Work to be completed
Exactly reproduce the lines from the one holding "Which object is farthest" through the final line of the listing below, with both ends included and nothing else.

Raw data

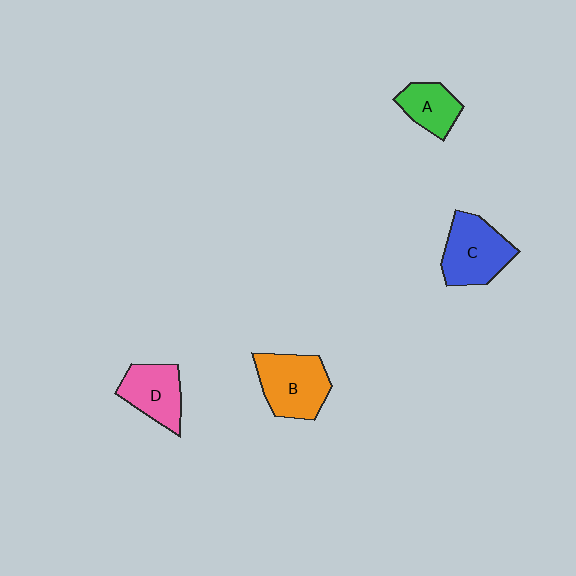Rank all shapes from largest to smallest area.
From largest to smallest: B (orange), C (blue), D (pink), A (green).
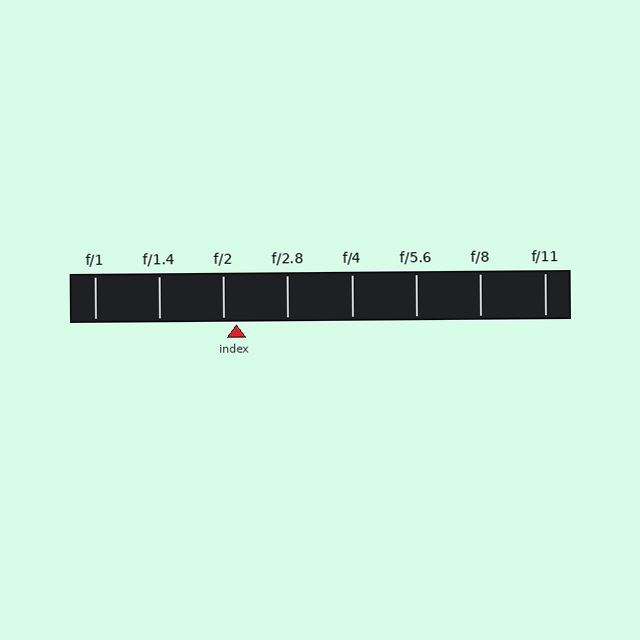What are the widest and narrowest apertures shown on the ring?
The widest aperture shown is f/1 and the narrowest is f/11.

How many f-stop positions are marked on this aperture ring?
There are 8 f-stop positions marked.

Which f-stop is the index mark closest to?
The index mark is closest to f/2.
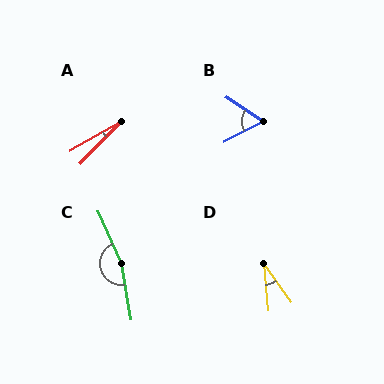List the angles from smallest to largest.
A (15°), D (30°), B (60°), C (165°).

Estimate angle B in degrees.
Approximately 60 degrees.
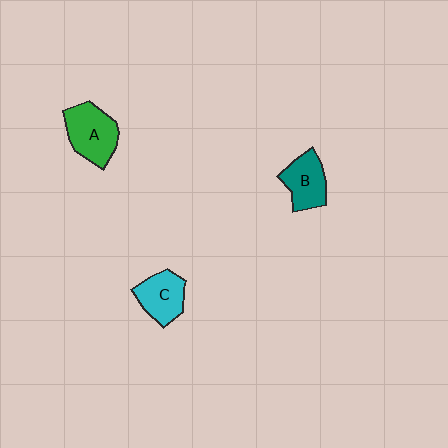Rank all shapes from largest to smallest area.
From largest to smallest: A (green), C (cyan), B (teal).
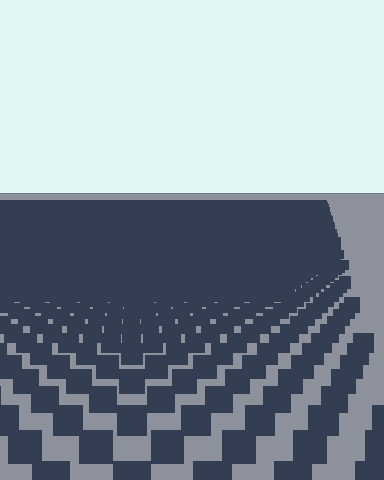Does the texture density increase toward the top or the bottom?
Density increases toward the top.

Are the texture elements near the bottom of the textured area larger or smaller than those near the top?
Larger. Near the bottom, elements are closer to the viewer and appear at a bigger on-screen size.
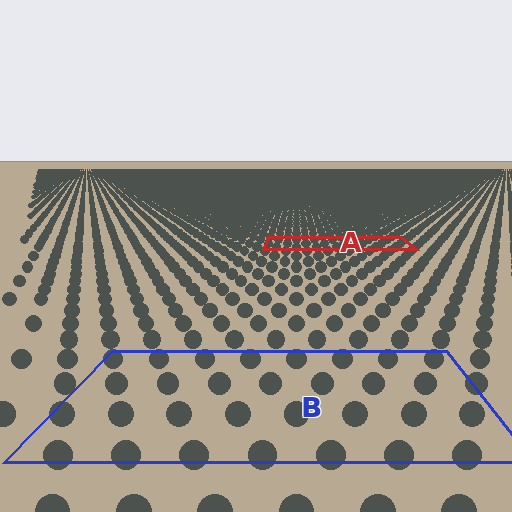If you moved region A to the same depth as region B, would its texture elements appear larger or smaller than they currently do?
They would appear larger. At a closer depth, the same texture elements are projected at a bigger on-screen size.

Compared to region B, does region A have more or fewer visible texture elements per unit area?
Region A has more texture elements per unit area — they are packed more densely because it is farther away.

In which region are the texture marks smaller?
The texture marks are smaller in region A, because it is farther away.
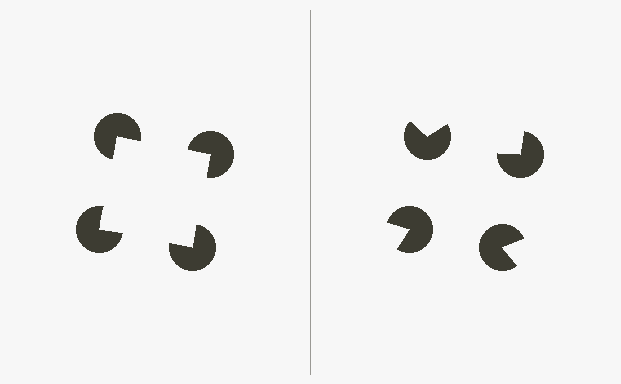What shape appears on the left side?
An illusory square.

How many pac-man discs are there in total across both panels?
8 — 4 on each side.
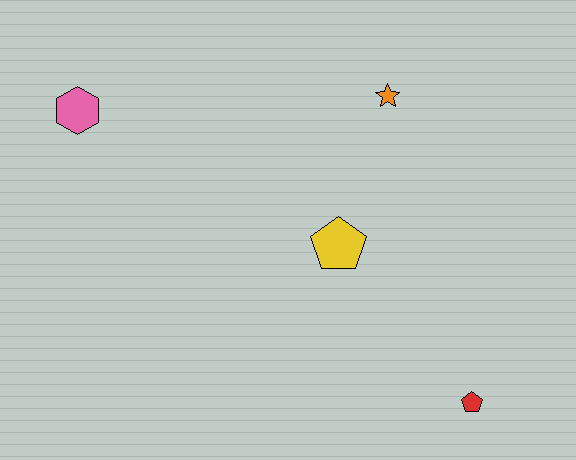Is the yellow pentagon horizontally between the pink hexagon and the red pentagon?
Yes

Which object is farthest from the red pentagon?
The pink hexagon is farthest from the red pentagon.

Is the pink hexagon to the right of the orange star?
No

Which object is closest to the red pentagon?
The yellow pentagon is closest to the red pentagon.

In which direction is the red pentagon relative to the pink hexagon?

Output of the exercise
Which object is farthest from the red pentagon?
The pink hexagon is farthest from the red pentagon.

Is the pink hexagon to the right of the orange star?
No

Which object is closest to the red pentagon?
The yellow pentagon is closest to the red pentagon.

In which direction is the red pentagon relative to the pink hexagon?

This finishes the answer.